-- begin TASK DATA --

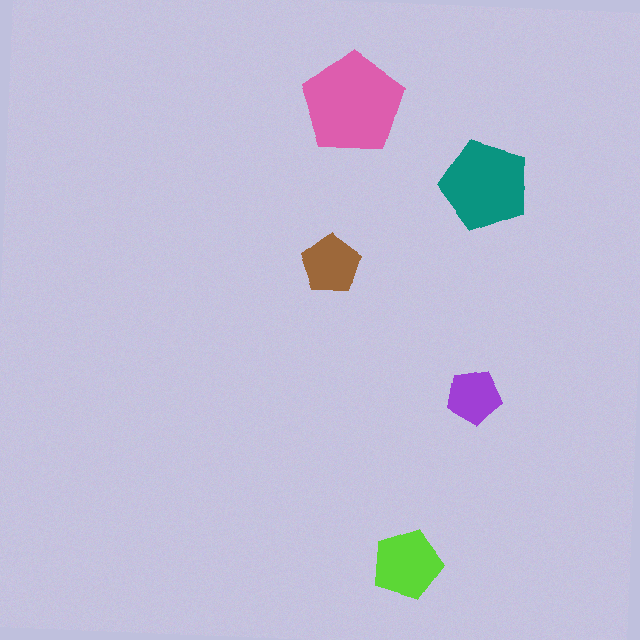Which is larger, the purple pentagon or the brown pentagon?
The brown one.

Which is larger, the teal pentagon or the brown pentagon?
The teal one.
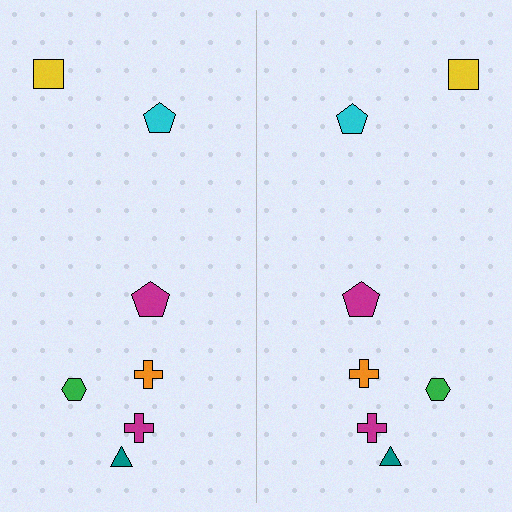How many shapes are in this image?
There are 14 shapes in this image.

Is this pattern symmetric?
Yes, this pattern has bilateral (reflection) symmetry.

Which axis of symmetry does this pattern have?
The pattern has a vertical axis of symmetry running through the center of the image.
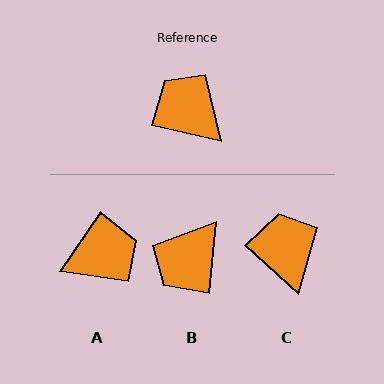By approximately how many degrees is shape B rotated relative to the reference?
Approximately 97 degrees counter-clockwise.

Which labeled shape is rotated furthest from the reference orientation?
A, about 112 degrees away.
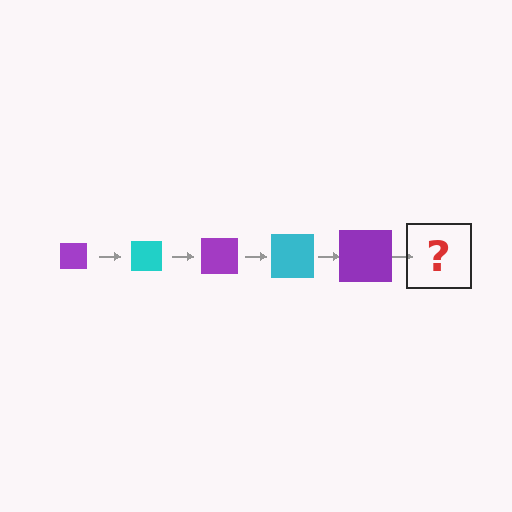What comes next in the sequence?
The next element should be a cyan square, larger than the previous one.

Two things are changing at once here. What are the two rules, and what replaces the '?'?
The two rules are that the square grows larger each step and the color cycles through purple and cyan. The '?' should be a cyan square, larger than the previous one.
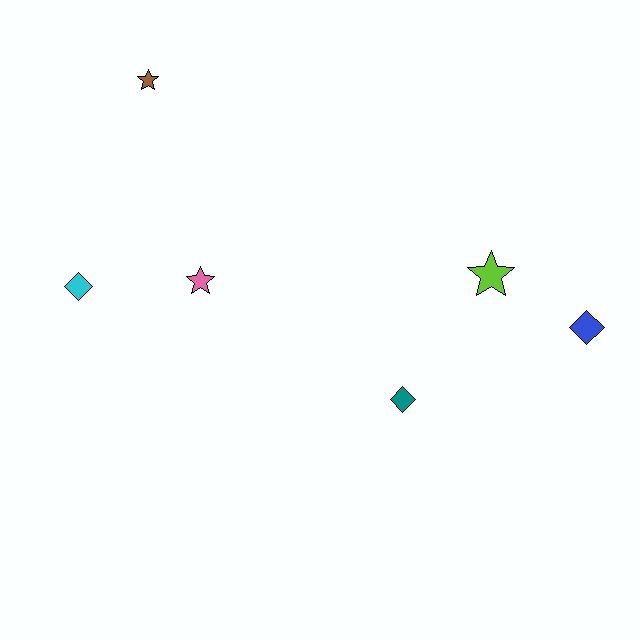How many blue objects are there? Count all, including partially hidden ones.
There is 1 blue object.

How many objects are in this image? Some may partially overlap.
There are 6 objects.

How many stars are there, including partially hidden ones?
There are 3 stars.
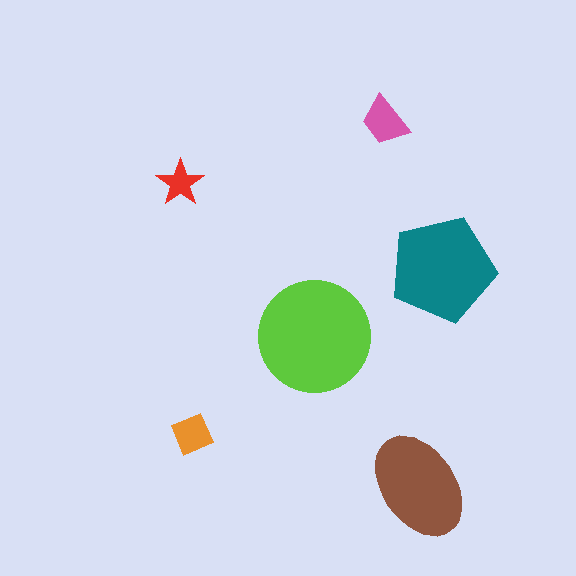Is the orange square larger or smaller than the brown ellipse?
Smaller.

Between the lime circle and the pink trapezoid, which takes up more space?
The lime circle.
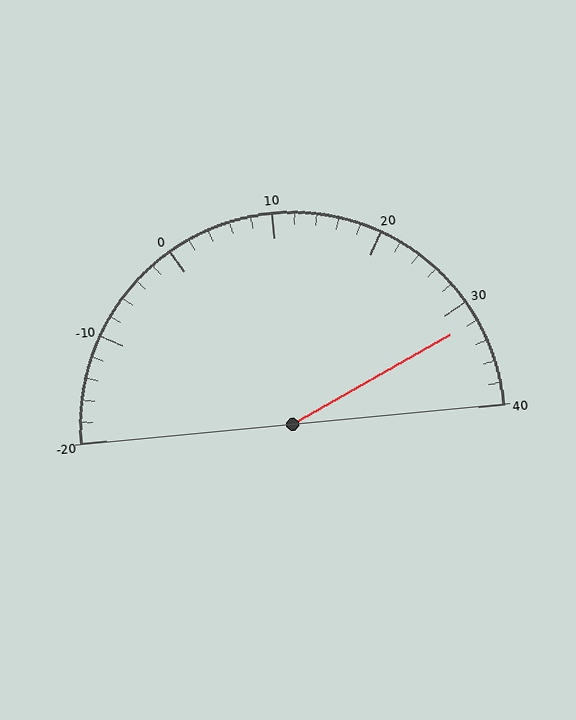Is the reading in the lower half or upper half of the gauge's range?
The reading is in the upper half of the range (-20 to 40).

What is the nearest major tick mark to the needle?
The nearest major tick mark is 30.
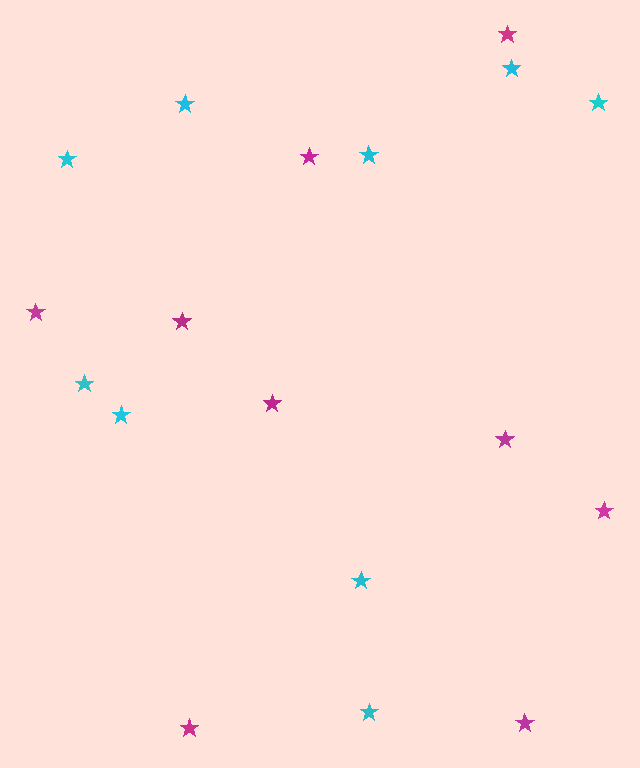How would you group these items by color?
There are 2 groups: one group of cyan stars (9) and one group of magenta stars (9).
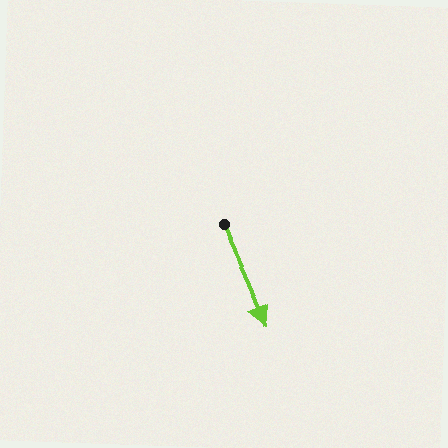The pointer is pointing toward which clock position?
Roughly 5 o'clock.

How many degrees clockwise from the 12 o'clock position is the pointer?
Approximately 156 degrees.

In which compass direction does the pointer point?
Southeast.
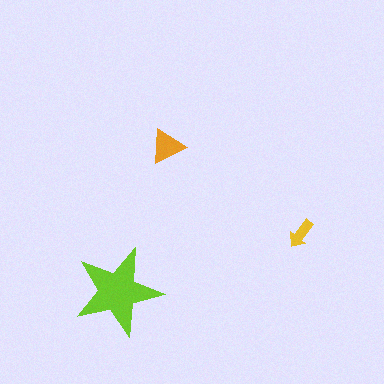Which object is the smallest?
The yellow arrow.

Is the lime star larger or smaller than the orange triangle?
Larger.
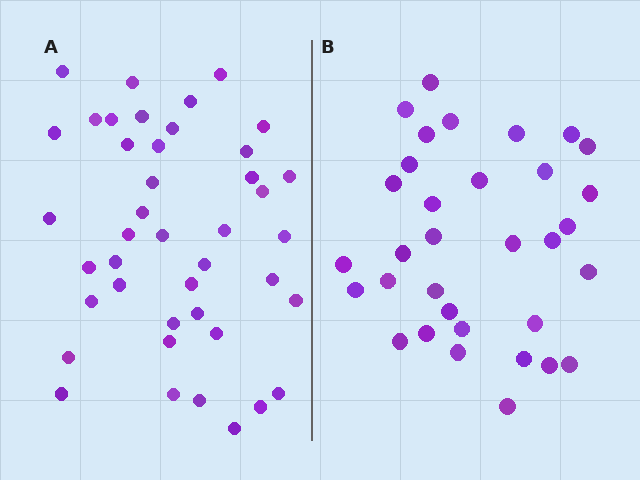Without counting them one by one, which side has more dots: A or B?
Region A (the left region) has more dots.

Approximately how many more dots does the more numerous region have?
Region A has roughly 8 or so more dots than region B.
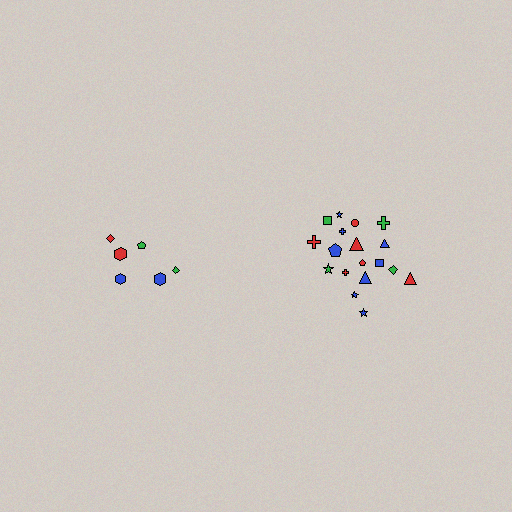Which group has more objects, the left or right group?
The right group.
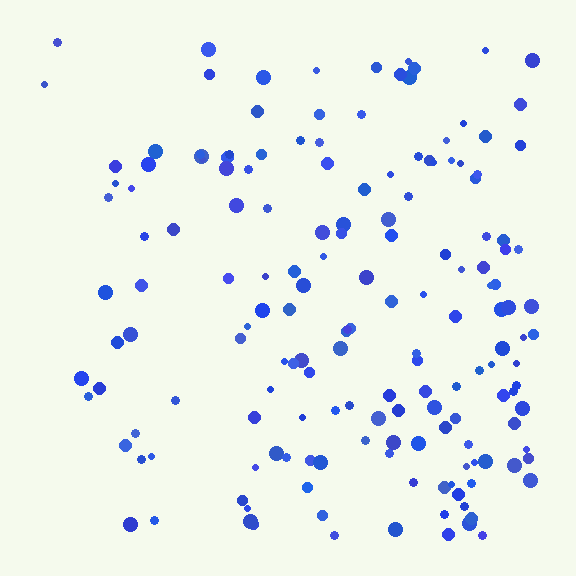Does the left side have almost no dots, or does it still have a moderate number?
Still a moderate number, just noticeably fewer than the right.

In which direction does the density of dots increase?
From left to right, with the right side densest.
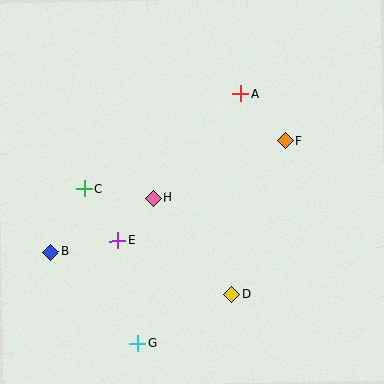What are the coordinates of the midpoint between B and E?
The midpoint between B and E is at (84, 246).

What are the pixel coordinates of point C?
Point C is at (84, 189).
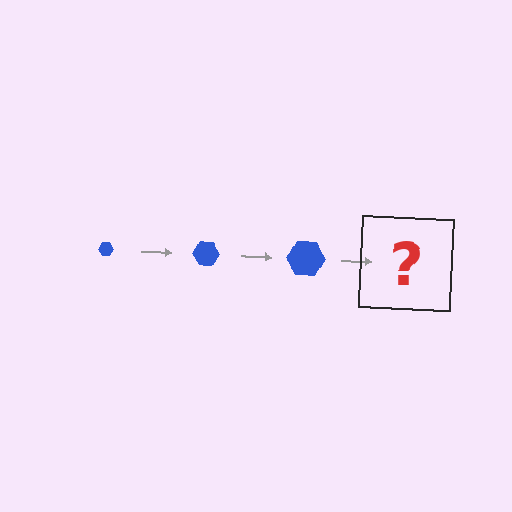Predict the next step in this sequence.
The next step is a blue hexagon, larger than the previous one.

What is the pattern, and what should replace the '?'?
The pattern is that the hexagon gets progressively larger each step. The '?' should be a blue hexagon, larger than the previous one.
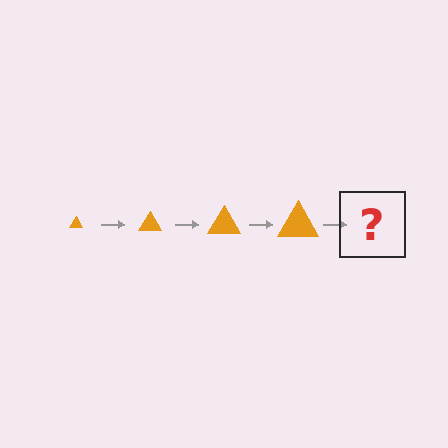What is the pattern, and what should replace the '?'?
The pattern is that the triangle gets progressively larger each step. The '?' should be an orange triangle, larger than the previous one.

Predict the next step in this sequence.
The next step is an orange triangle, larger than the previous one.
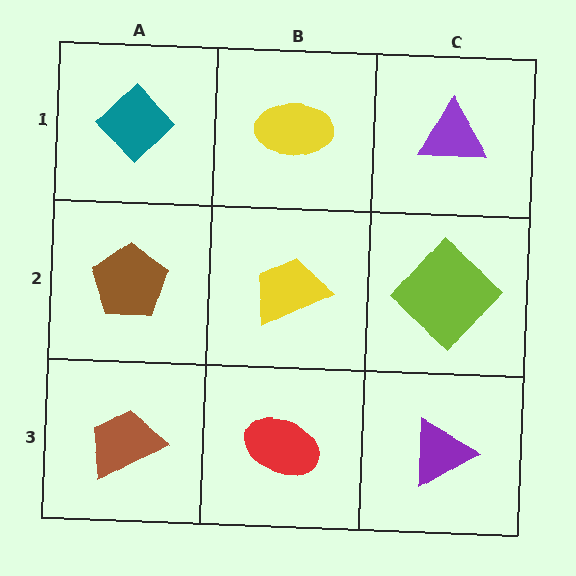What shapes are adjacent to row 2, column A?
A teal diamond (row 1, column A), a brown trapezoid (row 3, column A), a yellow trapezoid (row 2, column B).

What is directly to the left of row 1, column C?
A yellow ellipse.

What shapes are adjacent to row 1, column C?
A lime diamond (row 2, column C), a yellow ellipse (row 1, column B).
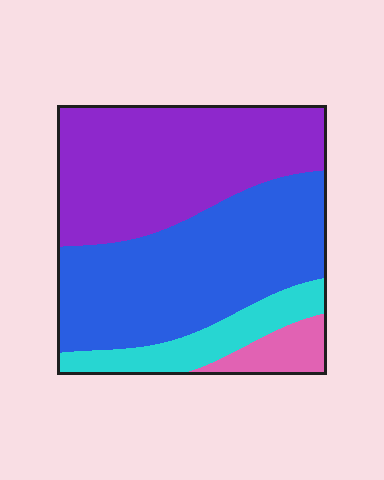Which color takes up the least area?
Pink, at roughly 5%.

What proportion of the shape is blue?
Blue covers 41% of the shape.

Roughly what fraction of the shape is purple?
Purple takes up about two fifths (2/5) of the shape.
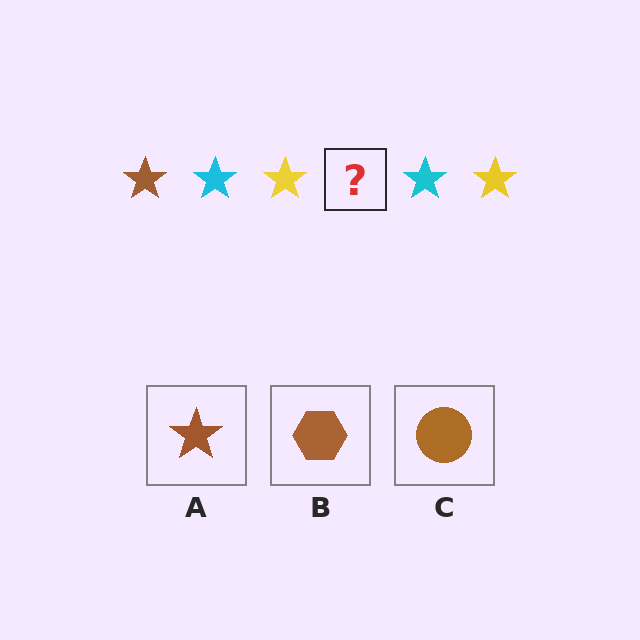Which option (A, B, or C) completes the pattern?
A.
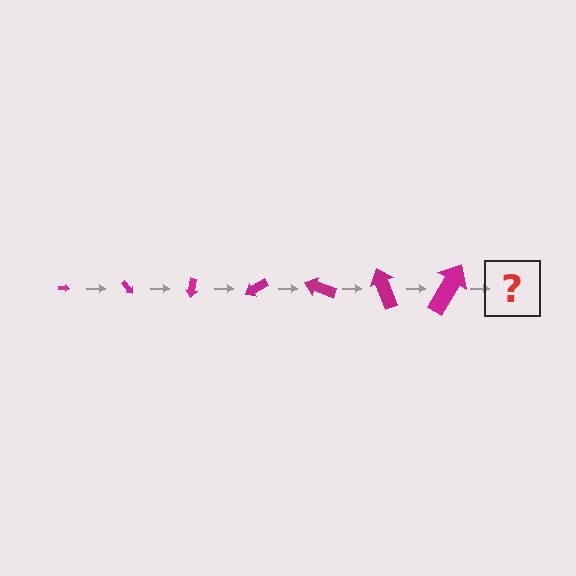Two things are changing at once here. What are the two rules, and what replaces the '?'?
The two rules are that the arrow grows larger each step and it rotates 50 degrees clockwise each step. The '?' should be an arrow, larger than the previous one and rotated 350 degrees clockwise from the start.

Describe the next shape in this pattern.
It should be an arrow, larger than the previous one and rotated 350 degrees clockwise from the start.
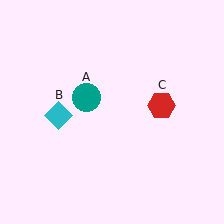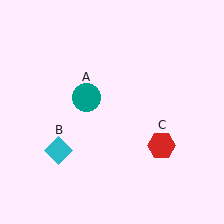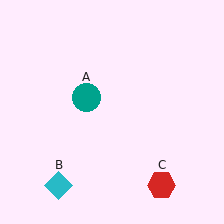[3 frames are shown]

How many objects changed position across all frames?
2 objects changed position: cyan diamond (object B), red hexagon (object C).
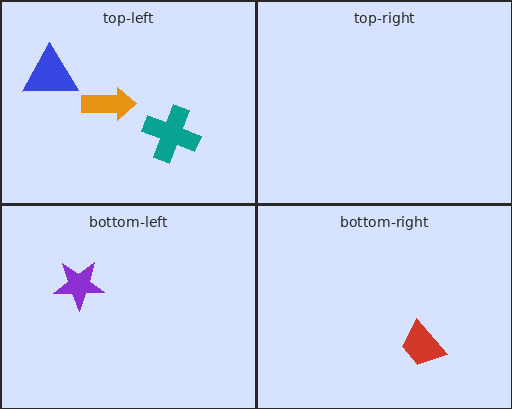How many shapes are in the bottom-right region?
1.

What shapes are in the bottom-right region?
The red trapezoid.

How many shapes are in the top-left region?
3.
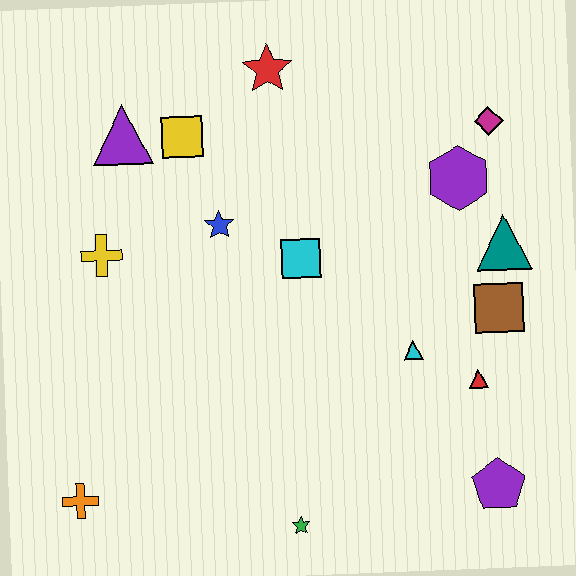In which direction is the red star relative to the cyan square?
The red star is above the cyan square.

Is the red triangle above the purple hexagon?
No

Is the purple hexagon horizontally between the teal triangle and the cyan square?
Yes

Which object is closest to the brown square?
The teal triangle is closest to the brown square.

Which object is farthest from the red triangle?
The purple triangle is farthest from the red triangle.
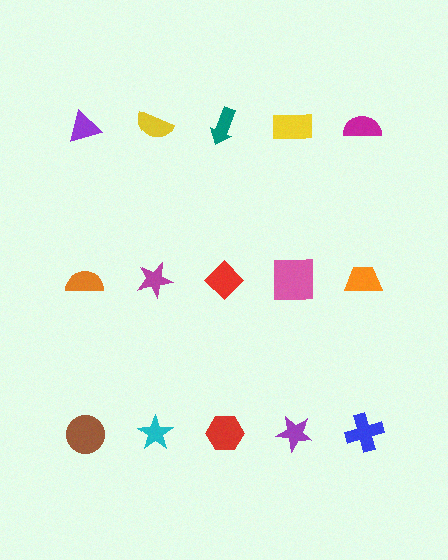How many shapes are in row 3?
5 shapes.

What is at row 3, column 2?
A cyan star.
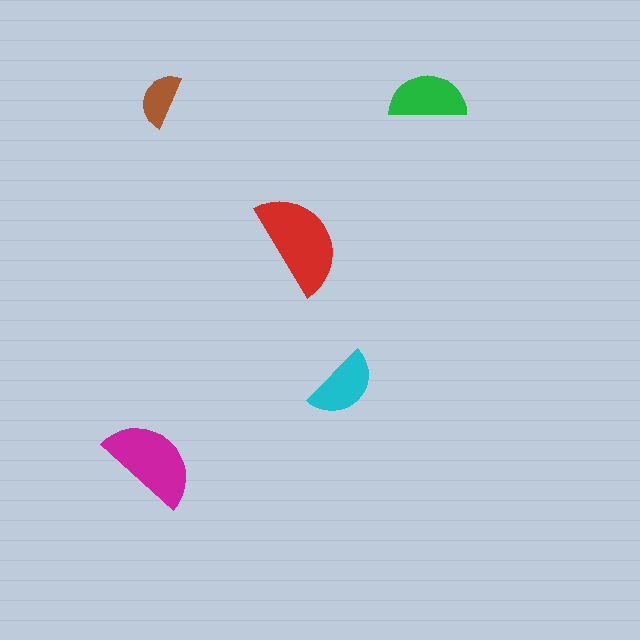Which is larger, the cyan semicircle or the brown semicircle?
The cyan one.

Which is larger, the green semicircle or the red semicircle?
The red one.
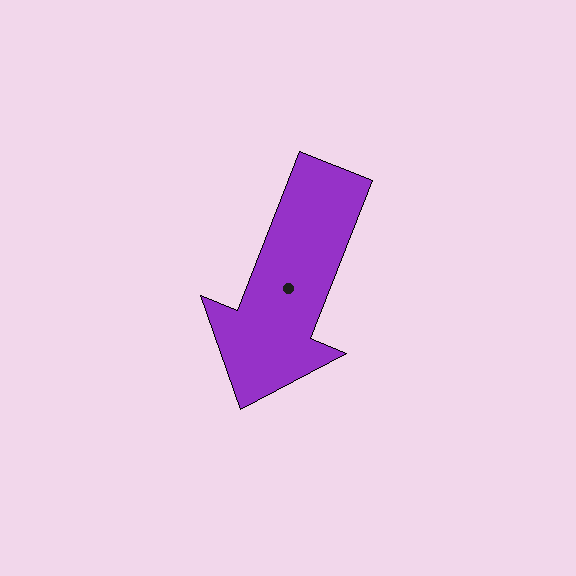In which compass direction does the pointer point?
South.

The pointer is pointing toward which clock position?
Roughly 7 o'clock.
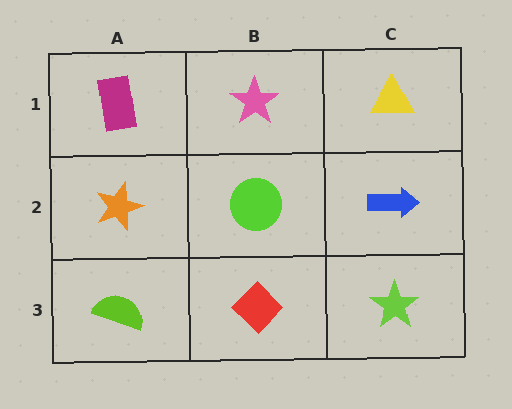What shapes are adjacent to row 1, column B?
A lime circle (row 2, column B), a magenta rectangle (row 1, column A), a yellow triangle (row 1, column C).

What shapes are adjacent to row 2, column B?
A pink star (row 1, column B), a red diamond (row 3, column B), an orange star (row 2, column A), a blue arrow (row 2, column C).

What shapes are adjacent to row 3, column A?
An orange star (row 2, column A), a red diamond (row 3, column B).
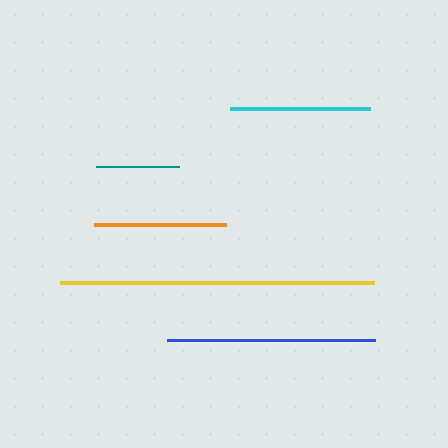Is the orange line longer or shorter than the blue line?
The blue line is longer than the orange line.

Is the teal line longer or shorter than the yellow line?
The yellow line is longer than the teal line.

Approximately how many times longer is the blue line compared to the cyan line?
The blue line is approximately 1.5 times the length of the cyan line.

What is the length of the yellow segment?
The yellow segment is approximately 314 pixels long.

-- end TASK DATA --

Output each line of the listing above, word for word, from the one holding "How many shapes are in row 3?" through the last line, both included; omit the pictures.

> [RESULT OF THE TASK]
How many shapes are in row 3?
5 shapes.

What is at row 3, column 2?
A cyan star.
Which is larger, the cyan semicircle or the brown semicircle?
The cyan one.

Which is larger, the green semicircle or the red semicircle?
The red one.
In which compass direction does the pointer point?
South.

The pointer is pointing toward which clock position?
Roughly 7 o'clock.
What shapes are adjacent to row 1, column B?
A lime circle (row 2, column B), a magenta rectangle (row 1, column A), a yellow triangle (row 1, column C).

What shapes are adjacent to row 2, column B?
A pink star (row 1, column B), a red diamond (row 3, column B), an orange star (row 2, column A), a blue arrow (row 2, column C).

What shapes are adjacent to row 3, column A?
An orange star (row 2, column A), a red diamond (row 3, column B).
Is the orange line longer or shorter than the blue line?
The blue line is longer than the orange line.

Is the teal line longer or shorter than the yellow line?
The yellow line is longer than the teal line.

Approximately how many times longer is the blue line compared to the cyan line?
The blue line is approximately 1.5 times the length of the cyan line.

What is the length of the yellow segment?
The yellow segment is approximately 314 pixels long.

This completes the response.